▶ Data shown

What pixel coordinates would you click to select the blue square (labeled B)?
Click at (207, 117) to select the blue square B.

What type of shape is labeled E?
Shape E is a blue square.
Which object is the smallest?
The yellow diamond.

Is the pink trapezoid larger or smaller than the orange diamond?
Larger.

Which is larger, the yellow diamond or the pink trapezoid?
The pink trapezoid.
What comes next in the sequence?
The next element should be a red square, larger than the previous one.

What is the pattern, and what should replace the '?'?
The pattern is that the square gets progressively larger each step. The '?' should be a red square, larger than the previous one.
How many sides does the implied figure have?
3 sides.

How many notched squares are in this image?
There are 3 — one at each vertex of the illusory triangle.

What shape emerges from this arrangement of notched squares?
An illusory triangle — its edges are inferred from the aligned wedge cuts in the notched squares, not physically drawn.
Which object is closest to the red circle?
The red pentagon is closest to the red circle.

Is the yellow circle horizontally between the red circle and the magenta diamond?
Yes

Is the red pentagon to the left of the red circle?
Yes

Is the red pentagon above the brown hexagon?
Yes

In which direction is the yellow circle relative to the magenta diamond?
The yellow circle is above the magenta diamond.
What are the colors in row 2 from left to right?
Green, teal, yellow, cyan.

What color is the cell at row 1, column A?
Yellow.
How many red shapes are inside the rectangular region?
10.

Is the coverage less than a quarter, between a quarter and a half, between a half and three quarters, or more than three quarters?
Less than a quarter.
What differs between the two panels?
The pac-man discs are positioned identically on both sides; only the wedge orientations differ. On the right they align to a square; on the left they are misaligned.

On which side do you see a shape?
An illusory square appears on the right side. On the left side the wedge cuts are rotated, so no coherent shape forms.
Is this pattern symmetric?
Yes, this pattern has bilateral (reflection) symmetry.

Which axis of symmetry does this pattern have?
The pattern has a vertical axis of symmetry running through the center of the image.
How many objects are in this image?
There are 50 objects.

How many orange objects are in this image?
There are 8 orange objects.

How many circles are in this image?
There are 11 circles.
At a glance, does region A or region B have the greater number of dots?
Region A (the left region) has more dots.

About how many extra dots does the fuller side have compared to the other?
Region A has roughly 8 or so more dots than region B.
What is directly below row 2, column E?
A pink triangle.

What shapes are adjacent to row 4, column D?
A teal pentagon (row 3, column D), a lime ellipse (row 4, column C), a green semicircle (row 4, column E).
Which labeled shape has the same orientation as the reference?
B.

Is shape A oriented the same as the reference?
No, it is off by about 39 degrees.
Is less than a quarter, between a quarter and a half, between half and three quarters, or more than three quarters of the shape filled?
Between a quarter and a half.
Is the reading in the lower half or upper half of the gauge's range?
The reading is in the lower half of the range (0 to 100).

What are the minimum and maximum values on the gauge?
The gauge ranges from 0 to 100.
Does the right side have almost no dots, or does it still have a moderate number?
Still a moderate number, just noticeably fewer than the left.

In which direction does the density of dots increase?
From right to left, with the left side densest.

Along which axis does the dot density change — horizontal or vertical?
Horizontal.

▶ Your objective
Faithfully transcribe the whole of the data.

▶ Answer to the problem
What pixel coordinates would you click to select the blue square (labeled B)?
Click at (207, 117) to select the blue square B.

What type of shape is labeled E?
Shape E is a blue square.
Which object is the smallest?
The yellow diamond.

Is the pink trapezoid larger or smaller than the orange diamond?
Larger.

Which is larger, the yellow diamond or the pink trapezoid?
The pink trapezoid.
What comes next in the sequence?
The next element should be a red square, larger than the previous one.

What is the pattern, and what should replace the '?'?
The pattern is that the square gets progressively larger each step. The '?' should be a red square, larger than the previous one.
How many sides does the implied figure have?
3 sides.

How many notched squares are in this image?
There are 3 — one at each vertex of the illusory triangle.

What shape emerges from this arrangement of notched squares?
An illusory triangle — its edges are inferred from the aligned wedge cuts in the notched squares, not physically drawn.
Which object is closest to the red circle?
The red pentagon is closest to the red circle.

Is the yellow circle horizontally between the red circle and the magenta diamond?
Yes

Is the red pentagon to the left of the red circle?
Yes

Is the red pentagon above the brown hexagon?
Yes

In which direction is the yellow circle relative to the magenta diamond?
The yellow circle is above the magenta diamond.
What are the colors in row 2 from left to right?
Green, teal, yellow, cyan.

What color is the cell at row 1, column A?
Yellow.
How many red shapes are inside the rectangular region?
10.

Is the coverage less than a quarter, between a quarter and a half, between a half and three quarters, or more than three quarters?
Less than a quarter.
What differs between the two panels?
The pac-man discs are positioned identically on both sides; only the wedge orientations differ. On the right they align to a square; on the left they are misaligned.

On which side do you see a shape?
An illusory square appears on the right side. On the left side the wedge cuts are rotated, so no coherent shape forms.
Is this pattern symmetric?
Yes, this pattern has bilateral (reflection) symmetry.

Which axis of symmetry does this pattern have?
The pattern has a vertical axis of symmetry running through the center of the image.
How many objects are in this image?
There are 50 objects.

How many orange objects are in this image?
There are 8 orange objects.

How many circles are in this image?
There are 11 circles.
At a glance, does region A or region B have the greater number of dots?
Region A (the left region) has more dots.

About how many extra dots does the fuller side have compared to the other?
Region A has roughly 8 or so more dots than region B.
What is directly below row 2, column E?
A pink triangle.

What shapes are adjacent to row 4, column D?
A teal pentagon (row 3, column D), a lime ellipse (row 4, column C), a green semicircle (row 4, column E).
Which labeled shape has the same orientation as the reference?
B.

Is shape A oriented the same as the reference?
No, it is off by about 39 degrees.
Is less than a quarter, between a quarter and a half, between half and three quarters, or more than three quarters of the shape filled?
Between a quarter and a half.
Is the reading in the lower half or upper half of the gauge's range?
The reading is in the lower half of the range (0 to 100).

What are the minimum and maximum values on the gauge?
The gauge ranges from 0 to 100.
Does the right side have almost no dots, or does it still have a moderate number?
Still a moderate number, just noticeably fewer than the left.

In which direction does the density of dots increase?
From right to left, with the left side densest.

Along which axis does the dot density change — horizontal or vertical?
Horizontal.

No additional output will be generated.